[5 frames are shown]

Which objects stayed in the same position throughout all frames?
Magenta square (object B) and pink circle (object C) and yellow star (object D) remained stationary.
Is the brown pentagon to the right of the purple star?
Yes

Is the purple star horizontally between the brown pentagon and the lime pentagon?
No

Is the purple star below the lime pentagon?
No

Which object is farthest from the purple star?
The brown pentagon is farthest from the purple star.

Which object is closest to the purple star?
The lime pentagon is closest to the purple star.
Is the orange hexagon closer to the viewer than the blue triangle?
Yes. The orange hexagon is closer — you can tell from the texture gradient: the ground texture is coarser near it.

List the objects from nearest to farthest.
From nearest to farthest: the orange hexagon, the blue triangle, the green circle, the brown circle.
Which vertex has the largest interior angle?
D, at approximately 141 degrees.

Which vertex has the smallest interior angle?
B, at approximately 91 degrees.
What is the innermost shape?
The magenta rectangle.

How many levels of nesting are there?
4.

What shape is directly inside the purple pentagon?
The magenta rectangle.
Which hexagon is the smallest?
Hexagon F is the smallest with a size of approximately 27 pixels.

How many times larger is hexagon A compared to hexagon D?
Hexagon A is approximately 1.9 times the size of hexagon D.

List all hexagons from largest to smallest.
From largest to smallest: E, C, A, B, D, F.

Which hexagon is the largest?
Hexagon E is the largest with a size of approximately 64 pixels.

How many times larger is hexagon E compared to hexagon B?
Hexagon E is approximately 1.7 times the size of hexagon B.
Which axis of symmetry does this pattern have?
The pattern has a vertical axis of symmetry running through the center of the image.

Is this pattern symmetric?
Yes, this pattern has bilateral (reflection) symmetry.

_Instruction_: Return the lines above exactly, keeping every word.

_Full solution_:
[5 frames are shown]

Which objects stayed in the same position throughout all frames?
Magenta square (object B) and pink circle (object C) and yellow star (object D) remained stationary.
Is the brown pentagon to the right of the purple star?
Yes

Is the purple star horizontally between the brown pentagon and the lime pentagon?
No

Is the purple star below the lime pentagon?
No

Which object is farthest from the purple star?
The brown pentagon is farthest from the purple star.

Which object is closest to the purple star?
The lime pentagon is closest to the purple star.
Is the orange hexagon closer to the viewer than the blue triangle?
Yes. The orange hexagon is closer — you can tell from the texture gradient: the ground texture is coarser near it.

List the objects from nearest to farthest.
From nearest to farthest: the orange hexagon, the blue triangle, the green circle, the brown circle.
Which vertex has the largest interior angle?
D, at approximately 141 degrees.

Which vertex has the smallest interior angle?
B, at approximately 91 degrees.
What is the innermost shape?
The magenta rectangle.

How many levels of nesting are there?
4.

What shape is directly inside the purple pentagon?
The magenta rectangle.
Which hexagon is the smallest?
Hexagon F is the smallest with a size of approximately 27 pixels.

How many times larger is hexagon A compared to hexagon D?
Hexagon A is approximately 1.9 times the size of hexagon D.

List all hexagons from largest to smallest.
From largest to smallest: E, C, A, B, D, F.

Which hexagon is the largest?
Hexagon E is the largest with a size of approximately 64 pixels.

How many times larger is hexagon E compared to hexagon B?
Hexagon E is approximately 1.7 times the size of hexagon B.
Which axis of symmetry does this pattern have?
The pattern has a vertical axis of symmetry running through the center of the image.

Is this pattern symmetric?
Yes, this pattern has bilateral (reflection) symmetry.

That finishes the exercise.